-- Begin --
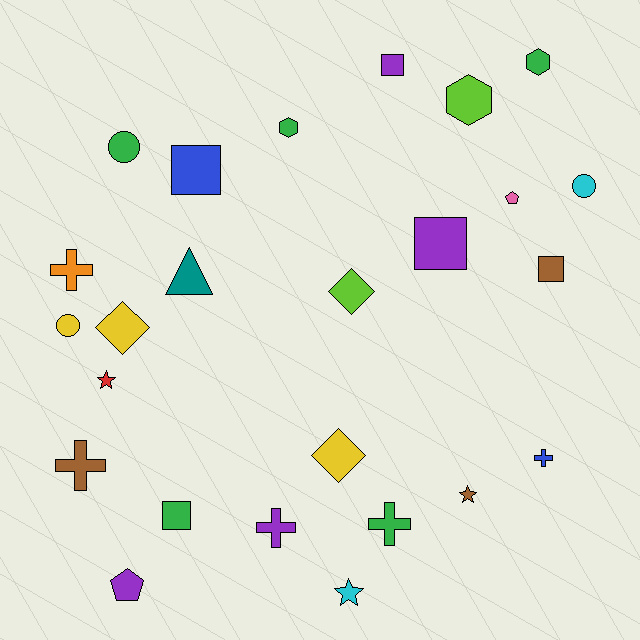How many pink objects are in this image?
There is 1 pink object.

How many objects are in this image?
There are 25 objects.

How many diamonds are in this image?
There are 3 diamonds.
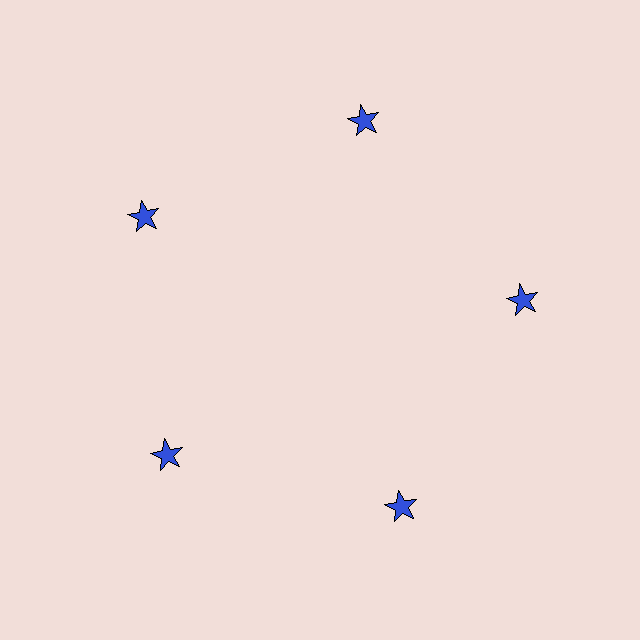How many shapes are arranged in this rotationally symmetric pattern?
There are 5 shapes, arranged in 5 groups of 1.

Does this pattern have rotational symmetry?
Yes, this pattern has 5-fold rotational symmetry. It looks the same after rotating 72 degrees around the center.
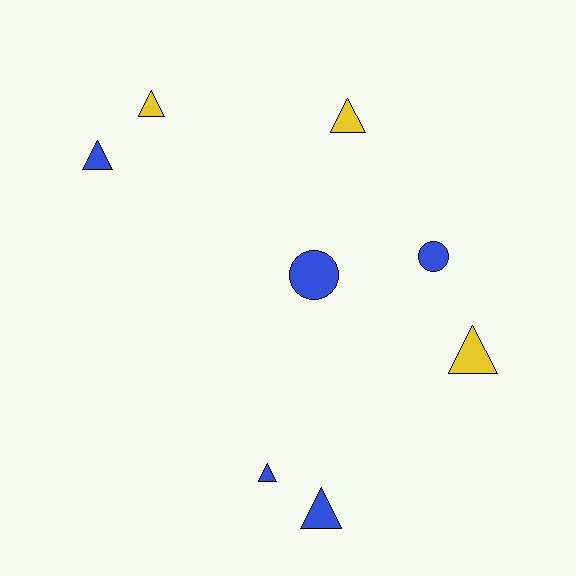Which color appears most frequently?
Blue, with 5 objects.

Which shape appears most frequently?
Triangle, with 6 objects.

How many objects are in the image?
There are 8 objects.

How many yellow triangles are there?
There are 3 yellow triangles.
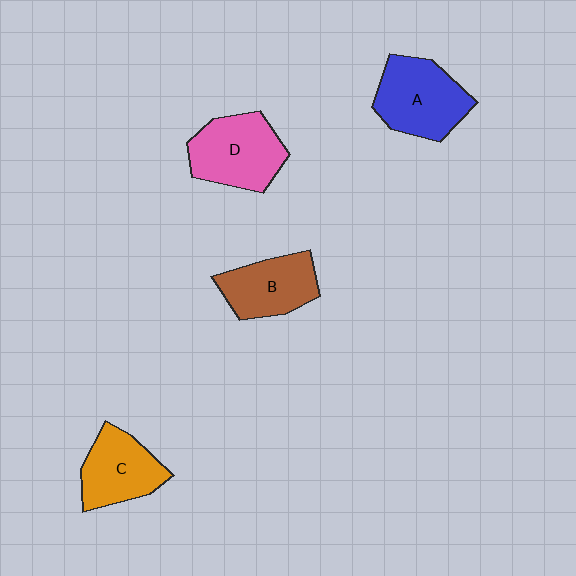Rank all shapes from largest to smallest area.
From largest to smallest: A (blue), D (pink), B (brown), C (orange).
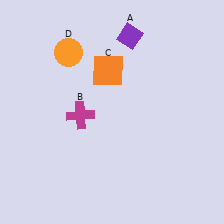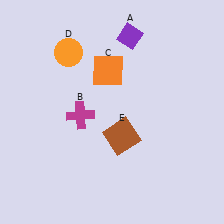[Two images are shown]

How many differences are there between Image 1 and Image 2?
There is 1 difference between the two images.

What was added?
A brown diamond (E) was added in Image 2.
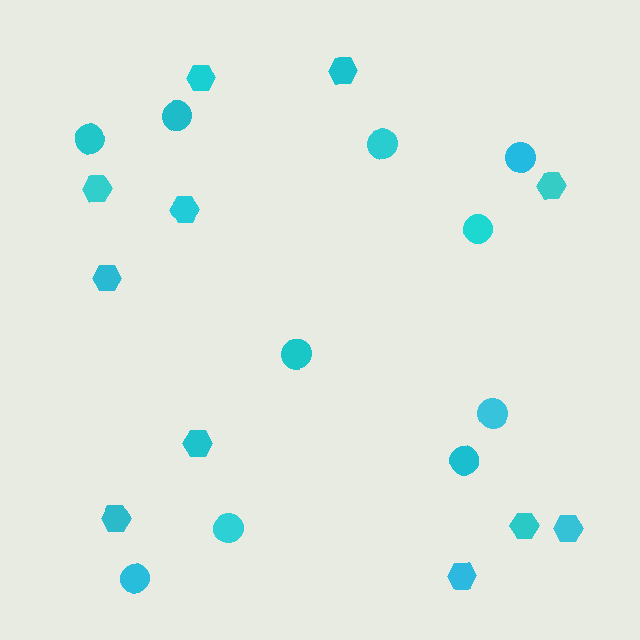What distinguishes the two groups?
There are 2 groups: one group of circles (10) and one group of hexagons (11).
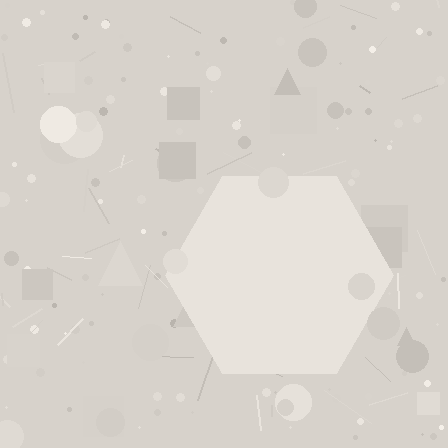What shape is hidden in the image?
A hexagon is hidden in the image.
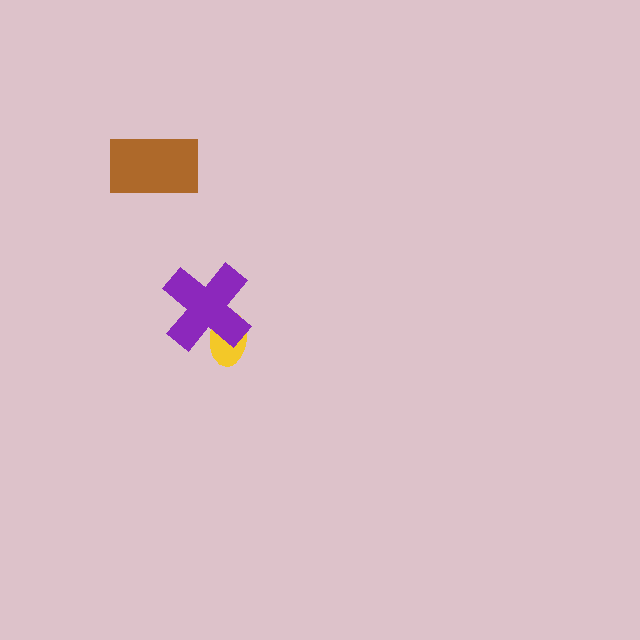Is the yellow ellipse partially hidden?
Yes, it is partially covered by another shape.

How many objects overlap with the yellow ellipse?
1 object overlaps with the yellow ellipse.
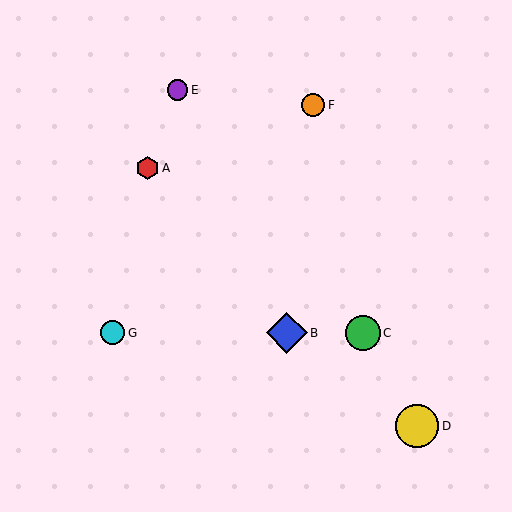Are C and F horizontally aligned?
No, C is at y≈333 and F is at y≈105.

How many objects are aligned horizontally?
3 objects (B, C, G) are aligned horizontally.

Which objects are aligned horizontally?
Objects B, C, G are aligned horizontally.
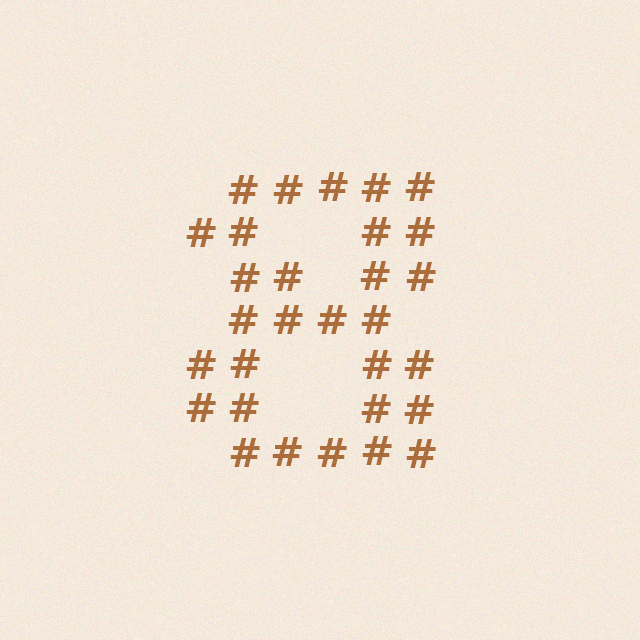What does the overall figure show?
The overall figure shows the digit 8.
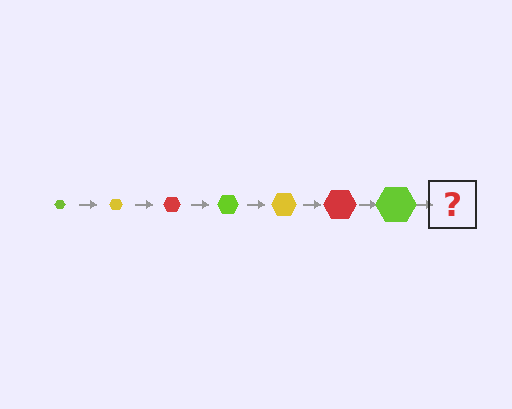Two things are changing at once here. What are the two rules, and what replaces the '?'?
The two rules are that the hexagon grows larger each step and the color cycles through lime, yellow, and red. The '?' should be a yellow hexagon, larger than the previous one.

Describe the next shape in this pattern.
It should be a yellow hexagon, larger than the previous one.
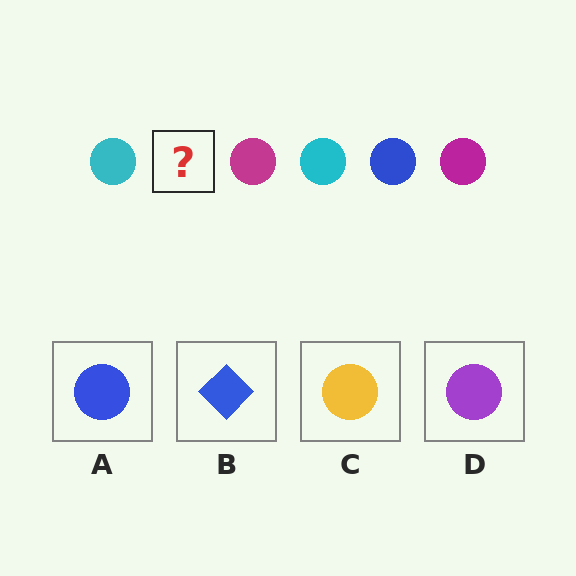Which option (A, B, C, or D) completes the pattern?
A.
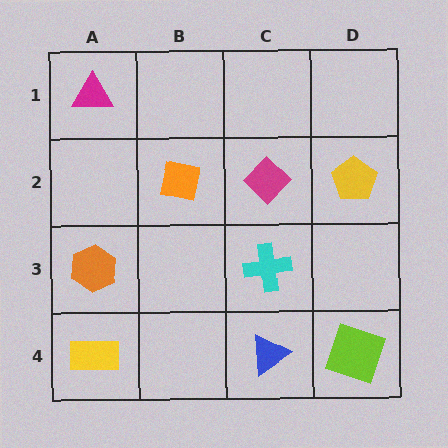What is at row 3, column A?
An orange hexagon.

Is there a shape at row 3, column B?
No, that cell is empty.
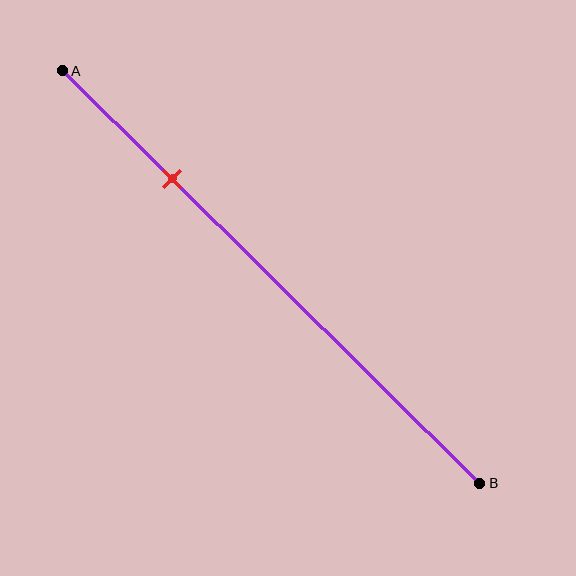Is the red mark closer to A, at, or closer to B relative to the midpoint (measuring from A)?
The red mark is closer to point A than the midpoint of segment AB.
-- End --
◆ Given task: Starting at the line that contains "What is at row 3, column A?", extract each line through the last line of the material exactly as written, and include no pictures.

◆ Solution for this task:
What is at row 3, column A?
An orange hexagon.

Is there a shape at row 3, column B?
No, that cell is empty.
Is the red mark closer to A, at, or closer to B relative to the midpoint (measuring from A)?
The red mark is closer to point A than the midpoint of segment AB.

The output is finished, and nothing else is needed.